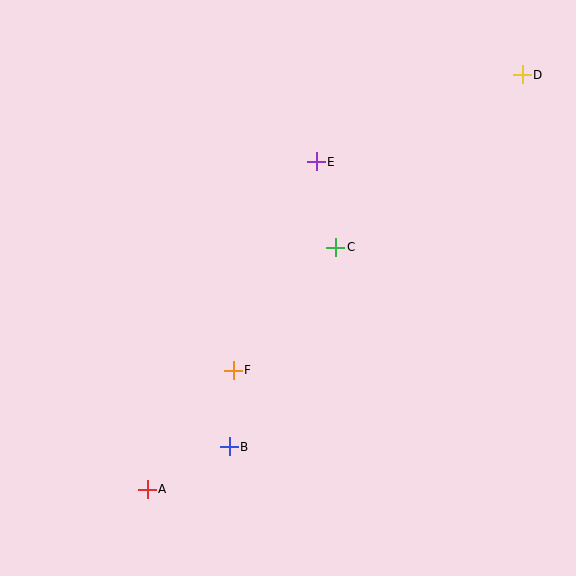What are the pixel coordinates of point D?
Point D is at (522, 75).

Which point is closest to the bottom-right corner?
Point B is closest to the bottom-right corner.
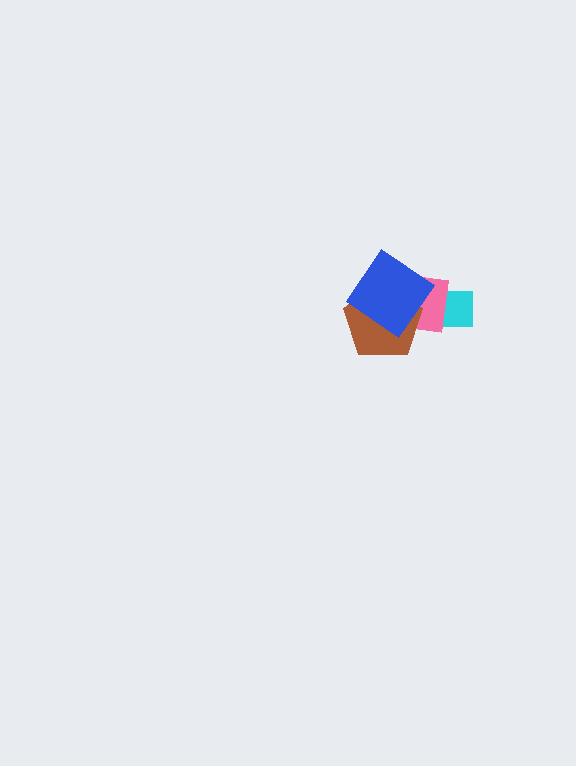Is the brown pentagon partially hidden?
Yes, it is partially covered by another shape.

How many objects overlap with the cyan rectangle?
3 objects overlap with the cyan rectangle.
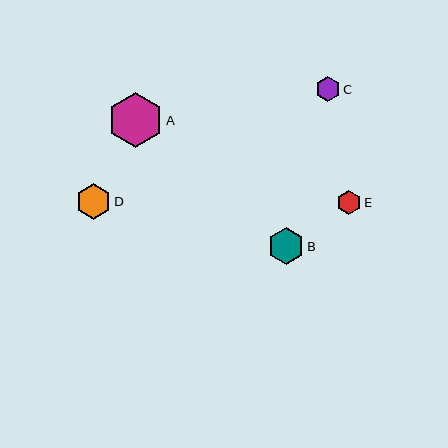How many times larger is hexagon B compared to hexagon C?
Hexagon B is approximately 1.5 times the size of hexagon C.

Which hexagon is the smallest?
Hexagon E is the smallest with a size of approximately 24 pixels.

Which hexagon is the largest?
Hexagon A is the largest with a size of approximately 55 pixels.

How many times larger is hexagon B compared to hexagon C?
Hexagon B is approximately 1.5 times the size of hexagon C.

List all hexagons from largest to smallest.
From largest to smallest: A, B, D, C, E.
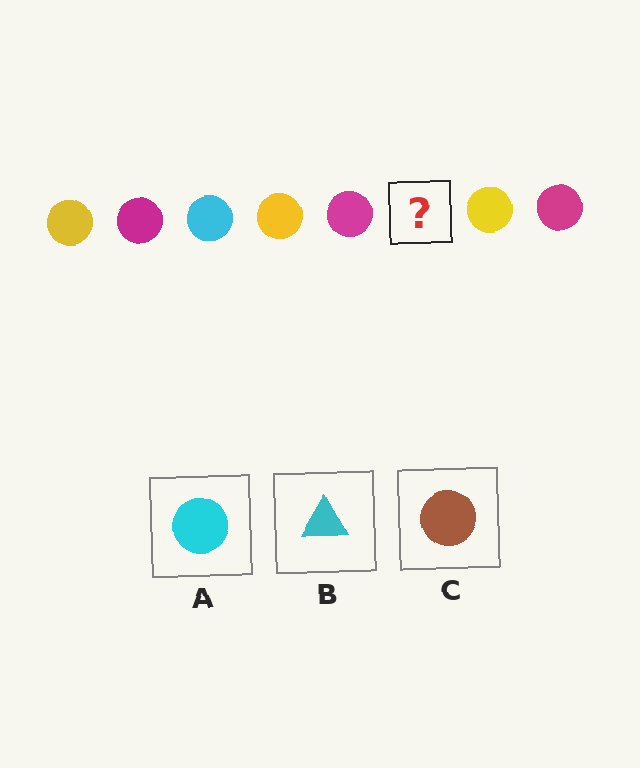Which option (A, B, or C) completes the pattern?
A.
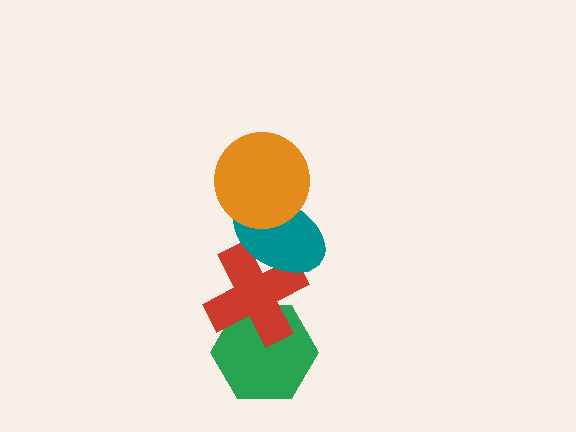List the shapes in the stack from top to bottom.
From top to bottom: the orange circle, the teal ellipse, the red cross, the green hexagon.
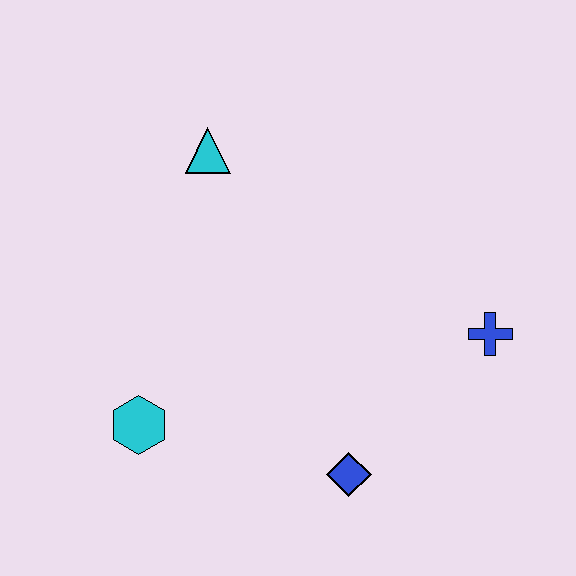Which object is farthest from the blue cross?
The cyan hexagon is farthest from the blue cross.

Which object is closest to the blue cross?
The blue diamond is closest to the blue cross.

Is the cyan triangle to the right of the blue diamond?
No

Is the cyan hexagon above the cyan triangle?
No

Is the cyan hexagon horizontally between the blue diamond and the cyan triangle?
No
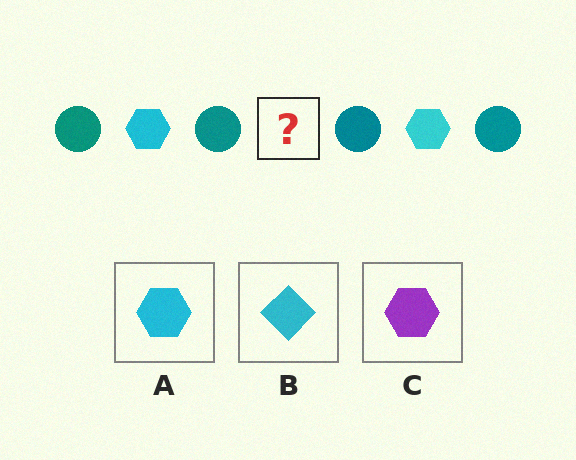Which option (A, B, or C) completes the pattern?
A.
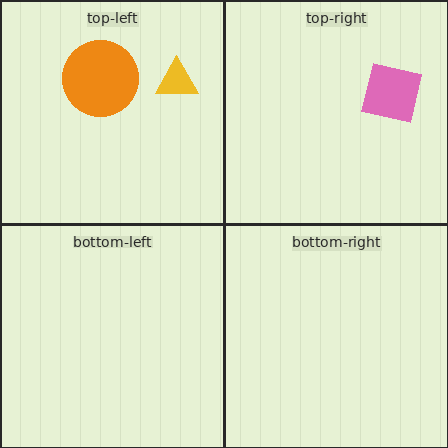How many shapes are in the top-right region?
1.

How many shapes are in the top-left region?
2.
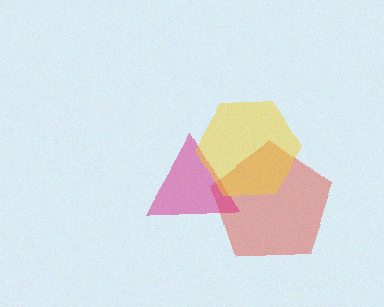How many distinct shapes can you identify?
There are 3 distinct shapes: a red pentagon, a magenta triangle, a yellow hexagon.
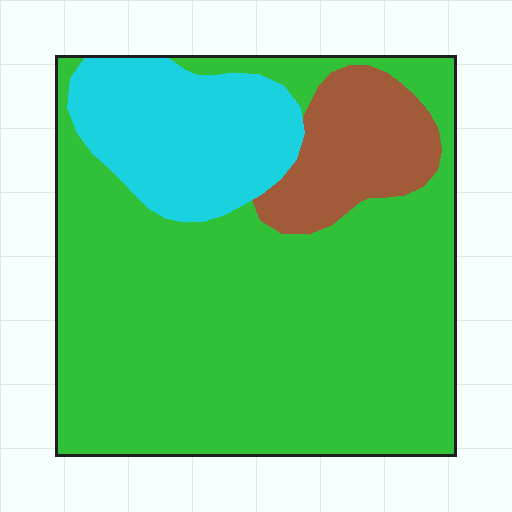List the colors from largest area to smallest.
From largest to smallest: green, cyan, brown.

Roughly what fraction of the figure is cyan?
Cyan takes up less than a quarter of the figure.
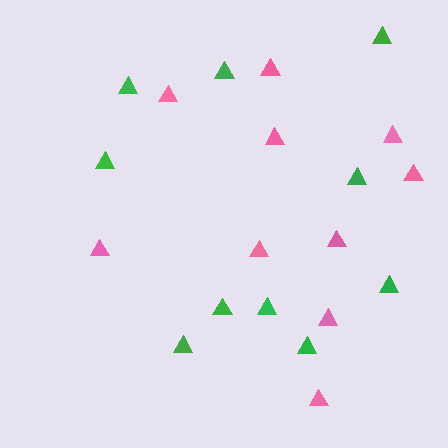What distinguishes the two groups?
There are 2 groups: one group of pink triangles (10) and one group of green triangles (10).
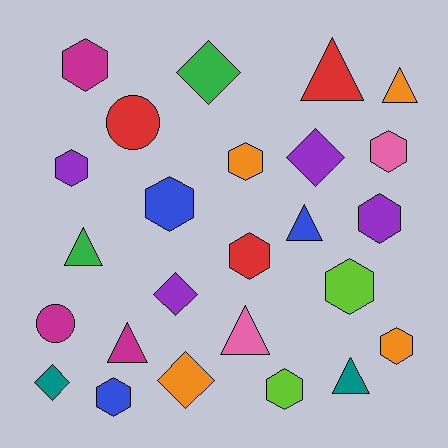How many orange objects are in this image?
There are 4 orange objects.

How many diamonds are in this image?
There are 5 diamonds.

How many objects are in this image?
There are 25 objects.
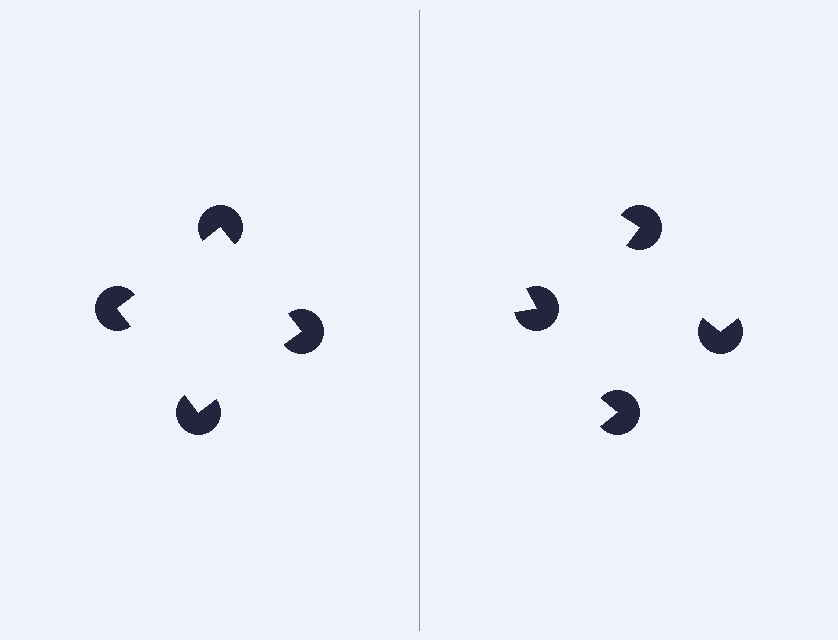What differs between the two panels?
The pac-man discs are positioned identically on both sides; only the wedge orientations differ. On the left they align to a square; on the right they are misaligned.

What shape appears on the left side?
An illusory square.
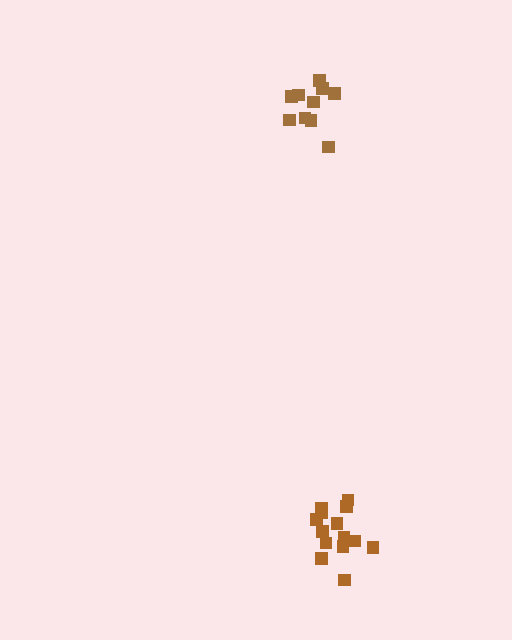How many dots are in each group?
Group 1: 14 dots, Group 2: 10 dots (24 total).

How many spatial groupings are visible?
There are 2 spatial groupings.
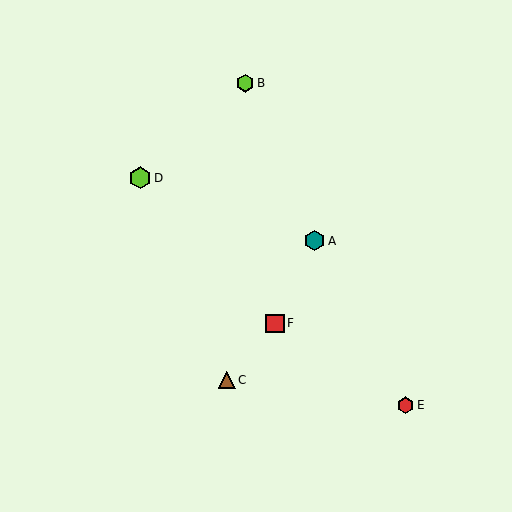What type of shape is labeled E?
Shape E is a red hexagon.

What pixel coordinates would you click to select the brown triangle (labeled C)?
Click at (227, 380) to select the brown triangle C.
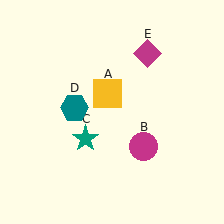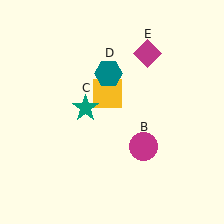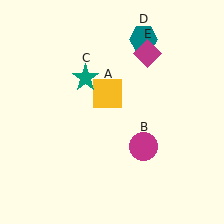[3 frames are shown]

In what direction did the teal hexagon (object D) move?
The teal hexagon (object D) moved up and to the right.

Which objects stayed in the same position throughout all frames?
Yellow square (object A) and magenta circle (object B) and magenta diamond (object E) remained stationary.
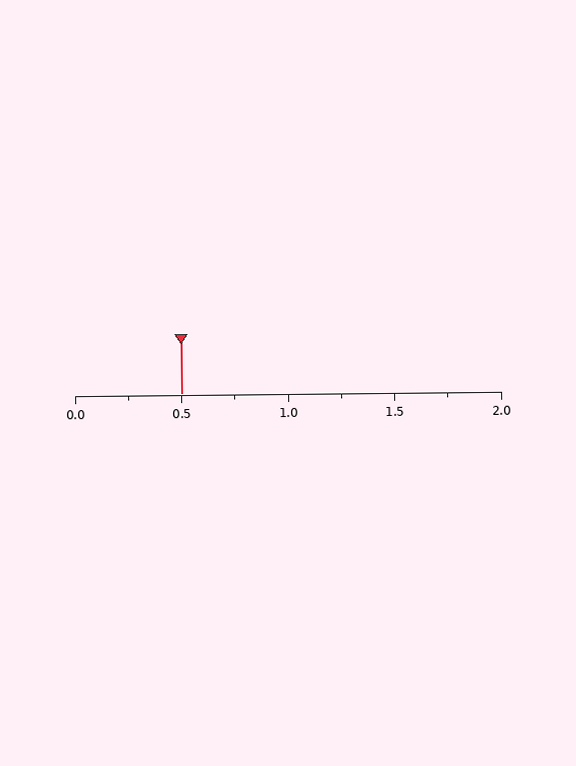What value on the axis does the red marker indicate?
The marker indicates approximately 0.5.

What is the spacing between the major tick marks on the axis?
The major ticks are spaced 0.5 apart.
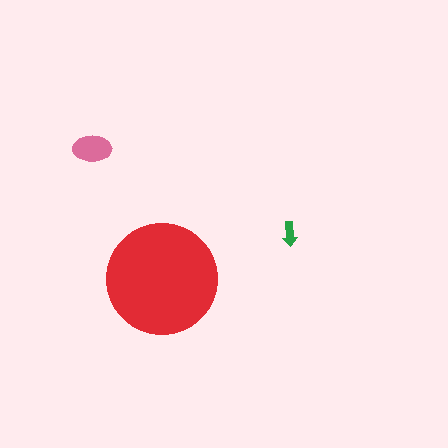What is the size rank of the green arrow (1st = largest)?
3rd.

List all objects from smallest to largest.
The green arrow, the pink ellipse, the red circle.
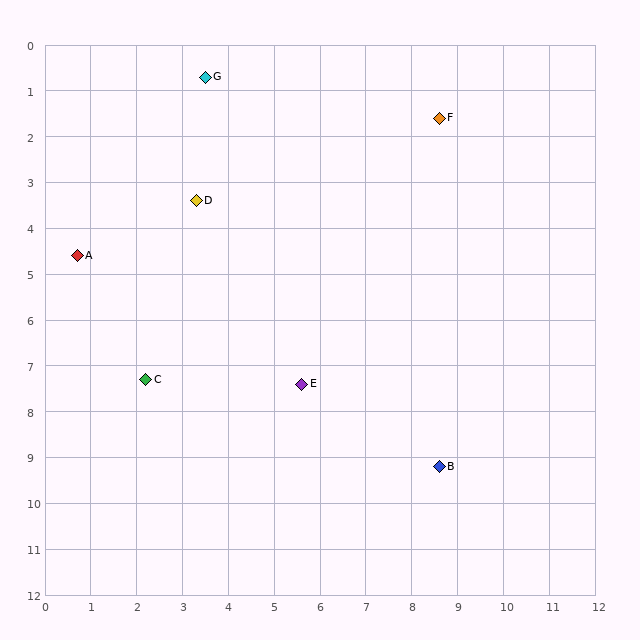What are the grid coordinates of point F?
Point F is at approximately (8.6, 1.6).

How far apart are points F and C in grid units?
Points F and C are about 8.6 grid units apart.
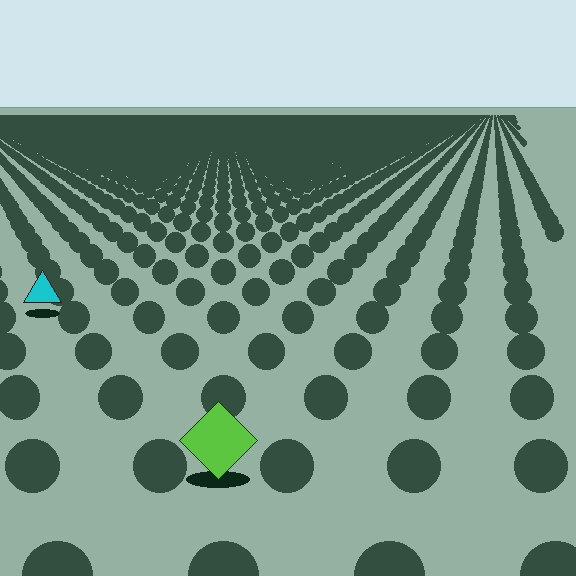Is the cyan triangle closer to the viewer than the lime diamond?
No. The lime diamond is closer — you can tell from the texture gradient: the ground texture is coarser near it.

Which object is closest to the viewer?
The lime diamond is closest. The texture marks near it are larger and more spread out.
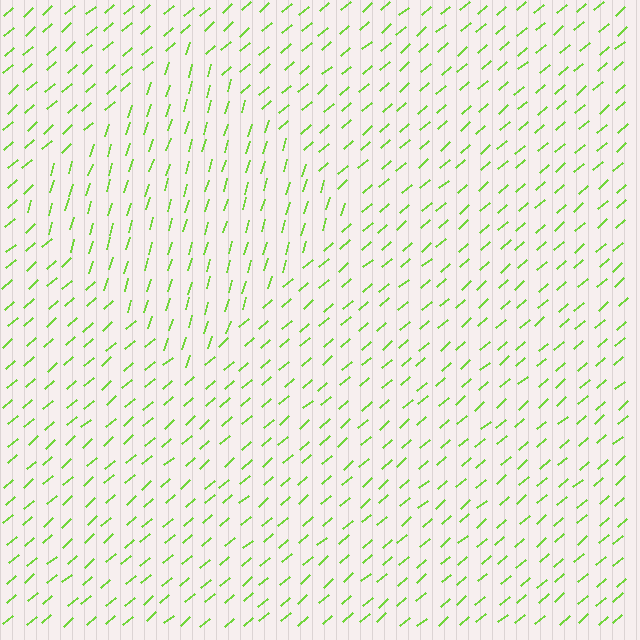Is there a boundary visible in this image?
Yes, there is a texture boundary formed by a change in line orientation.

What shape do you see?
I see a diamond.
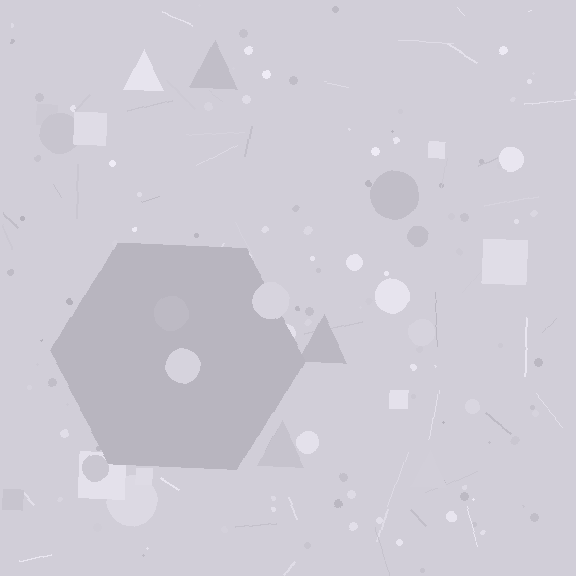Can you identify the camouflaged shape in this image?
The camouflaged shape is a hexagon.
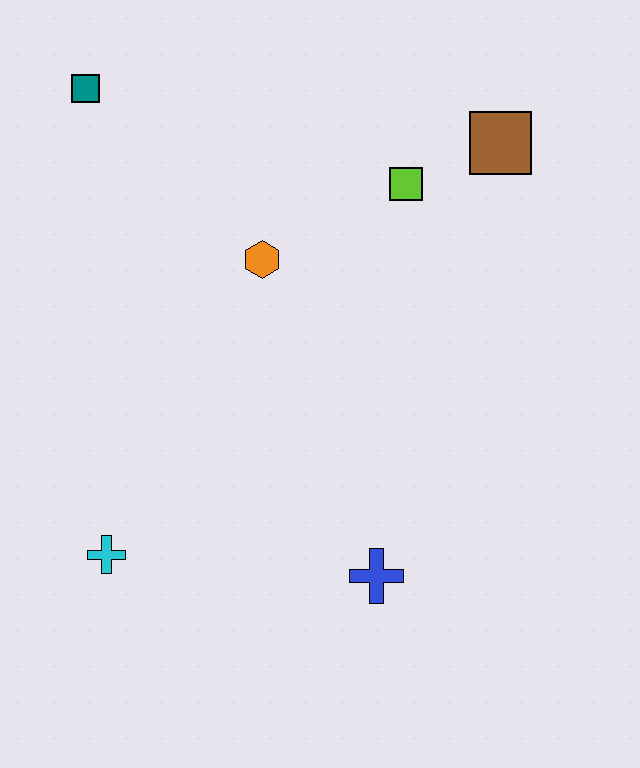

+ + +

▶ [INSTRUCTIONS TO FOLLOW] Your task is to repeat the data above exactly while excluding the pictures.

▶ [PROBLEM SOLUTION]
What are the pixel coordinates of point D?
Point D is at (522, 75).

Which point is closest to the bottom-right corner?
Point B is closest to the bottom-right corner.
Is the brown pentagon partially hidden?
Yes, it is partially covered by another shape.

How many objects overlap with the cyan rectangle?
3 objects overlap with the cyan rectangle.
How many times larger is hexagon B compared to hexagon C?
Hexagon B is approximately 1.5 times the size of hexagon C.

Which hexagon is the smallest?
Hexagon E is the smallest with a size of approximately 24 pixels.

Which hexagon is the largest?
Hexagon A is the largest with a size of approximately 55 pixels.

How many times larger is hexagon B compared to hexagon C?
Hexagon B is approximately 1.5 times the size of hexagon C.

List all hexagons from largest to smallest.
From largest to smallest: A, B, D, C, E.
Which option (A, B, or C) completes the pattern?
A.
List the shapes in the stack from top to bottom.
From top to bottom: the orange circle, the teal ellipse, the red cross, the green hexagon.
Which object is farthest from the blue cross?
The cyan hexagon is farthest from the blue cross.

Which object is closest to the blue cross?
The blue diamond is closest to the blue cross.

Is the cyan triangle to the right of the blue diamond?
No

Is the cyan hexagon above the cyan triangle?
No

Is the cyan hexagon horizontally between the blue diamond and the cyan triangle?
No
Which option (A, B, or C) completes the pattern?
A.
How many shapes are in the top-right region?
1.

How many shapes are in the top-left region?
2.
How many distinct shapes can you identify?
There are 3 distinct shapes: a red pentagon, a magenta triangle, a yellow hexagon.
List the colors from largest area to smallest.
From largest to smallest: green, cyan, brown.

Roughly what fraction of the figure is cyan?
Cyan takes up less than a quarter of the figure.
What distinguishes the two groups?
There are 2 groups: one group of pink triangles (10) and one group of green triangles (10).
How many orange objects are in this image?
There are 4 orange objects.

How many diamonds are in this image?
There are 5 diamonds.

How many objects are in this image?
There are 25 objects.
What differs between the two panels?
The pac-man discs are positioned identically on both sides; only the wedge orientations differ. On the left they align to a square; on the right they are misaligned.

What shape appears on the left side?
An illusory square.
How many dots are in each group?
Group 1: 14 dots, Group 2: 10 dots (24 total).

How many spatial groupings are visible?
There are 2 spatial groupings.
What type of shape is labeled E?
Shape E is a red hexagon.

What pixel coordinates would you click to select the brown triangle (labeled C)?
Click at (227, 380) to select the brown triangle C.
[3 frames are shown]

In what direction did the teal hexagon (object D) move?
The teal hexagon (object D) moved up and to the right.

Which objects stayed in the same position throughout all frames?
Yellow square (object A) and magenta circle (object B) and magenta diamond (object E) remained stationary.
What value on the axis does the red marker indicate?
The marker indicates approximately 0.5.

What is the spacing between the major tick marks on the axis?
The major ticks are spaced 0.5 apart.
What is the size rank of the green arrow (1st = largest)?
3rd.

List all objects from smallest to largest.
The green arrow, the pink ellipse, the red circle.
What are the grid coordinates of point F?
Point F is at approximately (8.6, 1.6).

How far apart are points F and C in grid units?
Points F and C are about 8.6 grid units apart.
Is the cyan triangle closer to the viewer than the lime diamond?
No. The lime diamond is closer — you can tell from the texture gradient: the ground texture is coarser near it.

Which object is closest to the viewer?
The lime diamond is closest. The texture marks near it are larger and more spread out.
Is there a boundary visible in this image?
Yes, there is a texture boundary formed by a change in line orientation.

What shape do you see?
I see a diamond.
Can you identify the camouflaged shape in this image?
The camouflaged shape is a hexagon.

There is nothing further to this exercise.